**Dataset records**
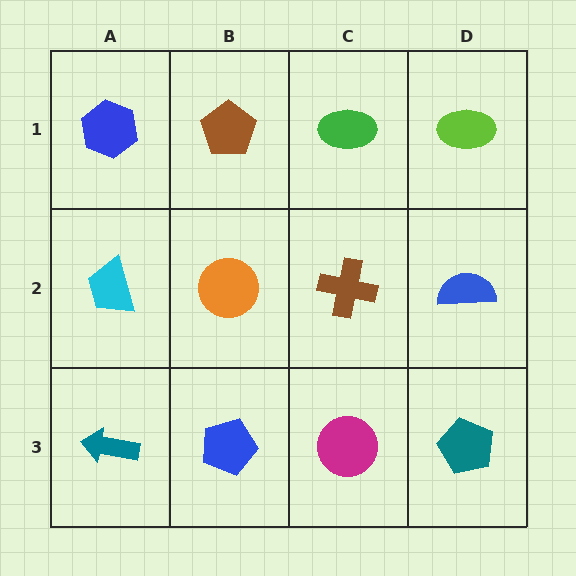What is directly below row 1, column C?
A brown cross.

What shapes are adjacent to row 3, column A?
A cyan trapezoid (row 2, column A), a blue pentagon (row 3, column B).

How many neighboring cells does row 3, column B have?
3.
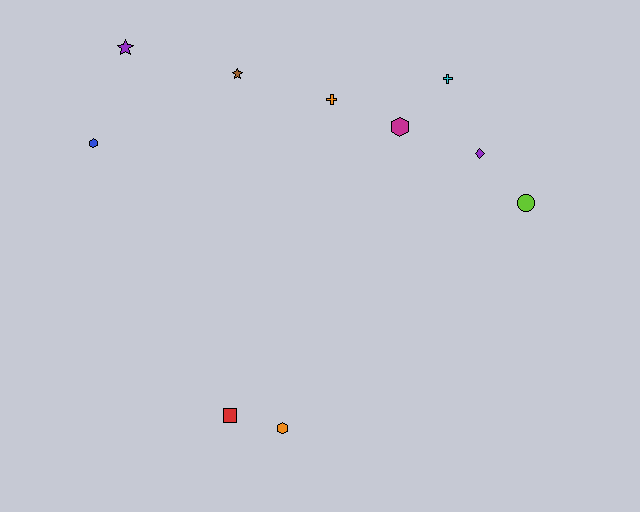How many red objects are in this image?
There is 1 red object.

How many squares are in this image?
There is 1 square.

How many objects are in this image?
There are 10 objects.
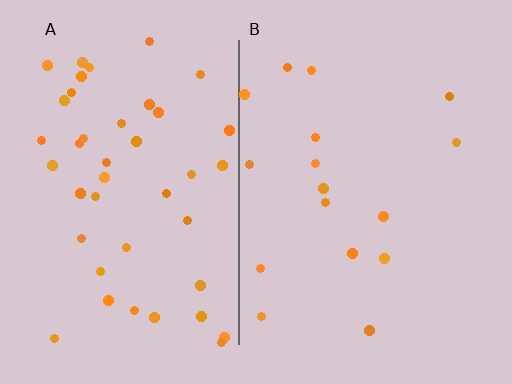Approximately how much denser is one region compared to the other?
Approximately 2.7× — region A over region B.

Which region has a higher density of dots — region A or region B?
A (the left).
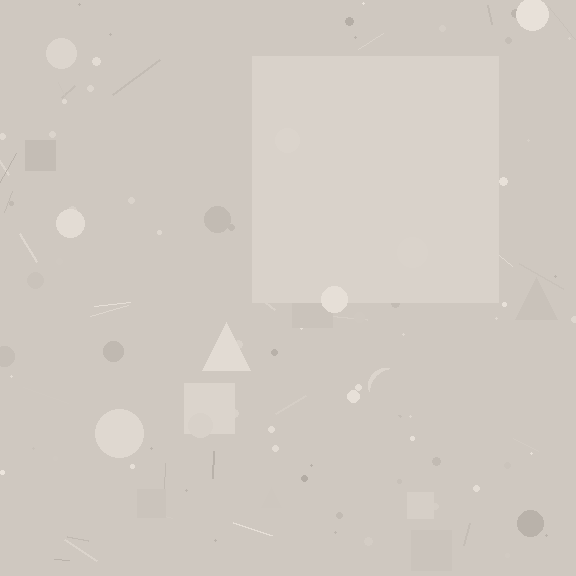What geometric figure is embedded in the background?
A square is embedded in the background.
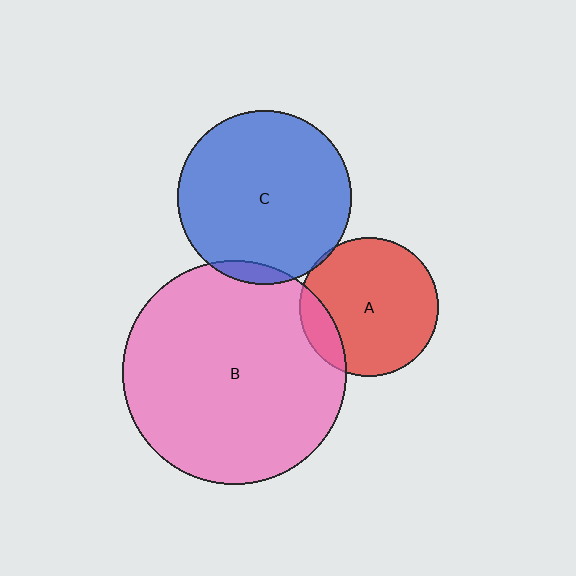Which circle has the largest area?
Circle B (pink).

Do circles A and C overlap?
Yes.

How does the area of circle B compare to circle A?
Approximately 2.6 times.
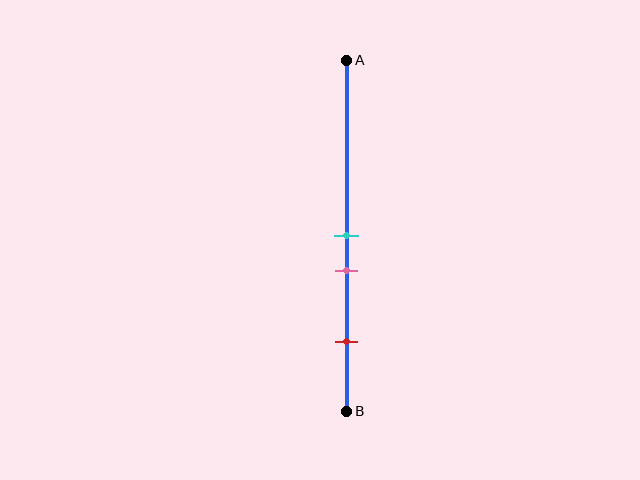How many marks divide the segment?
There are 3 marks dividing the segment.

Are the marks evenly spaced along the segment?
No, the marks are not evenly spaced.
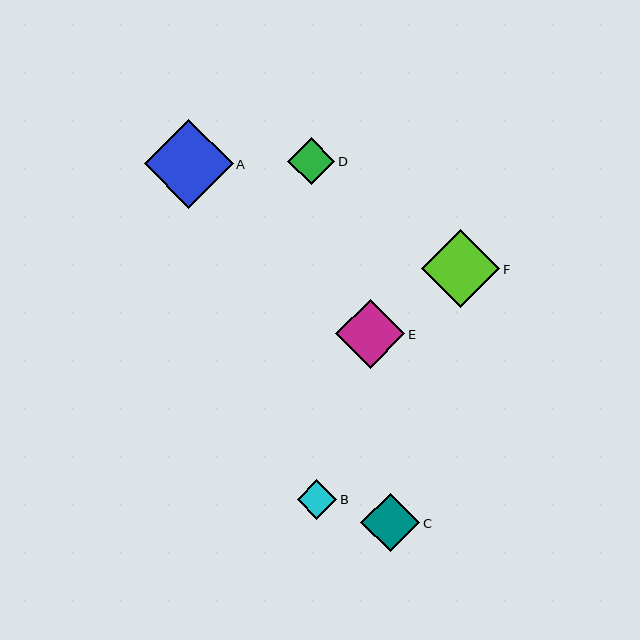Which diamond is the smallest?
Diamond B is the smallest with a size of approximately 40 pixels.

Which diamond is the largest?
Diamond A is the largest with a size of approximately 89 pixels.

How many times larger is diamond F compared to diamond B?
Diamond F is approximately 2.0 times the size of diamond B.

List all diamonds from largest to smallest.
From largest to smallest: A, F, E, C, D, B.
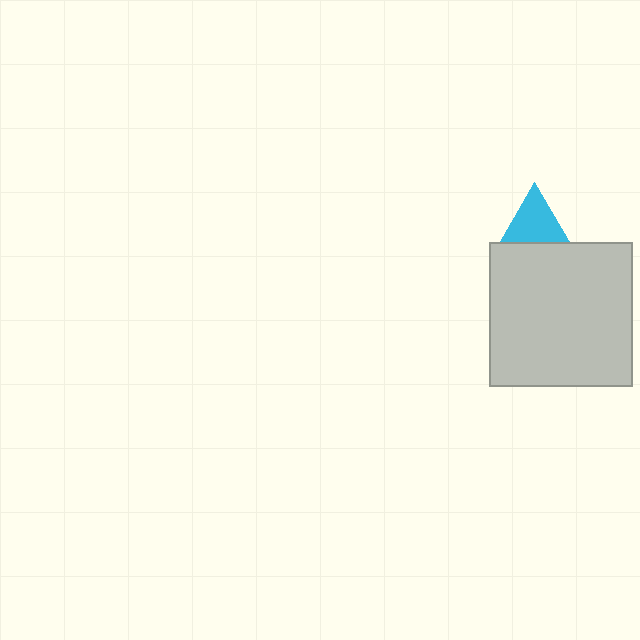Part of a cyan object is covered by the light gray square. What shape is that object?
It is a triangle.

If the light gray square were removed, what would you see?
You would see the complete cyan triangle.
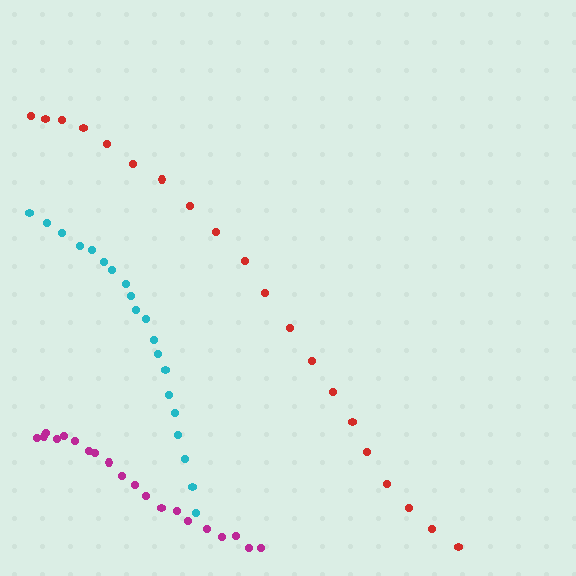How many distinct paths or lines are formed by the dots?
There are 3 distinct paths.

**Work order**
The line containing "Approximately how much" and all lines after it, through the last line of the records, should be returned exactly. Omit the pictures.

**Solution to this task**
Approximately how much denser is one region compared to the other?
Approximately 2.7× — region A over region B.

Which region has a higher density of dots — region A or region B?
A (the left).
What geometric figure is embedded in the background?
A square is embedded in the background.
Which circle has the largest area?
Circle B (pink).

Do circles A and C overlap?
Yes.

How does the area of circle B compare to circle A?
Approximately 2.6 times.
How many marks divide the segment?
There are 3 marks dividing the segment.

Are the marks evenly spaced along the segment?
No, the marks are not evenly spaced.
Which diamond is the smallest?
Diamond B is the smallest with a size of approximately 40 pixels.

Which diamond is the largest?
Diamond A is the largest with a size of approximately 89 pixels.

How many times larger is diamond F compared to diamond B?
Diamond F is approximately 2.0 times the size of diamond B.

List all diamonds from largest to smallest.
From largest to smallest: A, F, E, C, D, B.
Part of a cyan object is covered by the light gray square. What shape is that object?
It is a triangle.

If the light gray square were removed, what would you see?
You would see the complete cyan triangle.
How many distinct paths or lines are formed by the dots?
There are 3 distinct paths.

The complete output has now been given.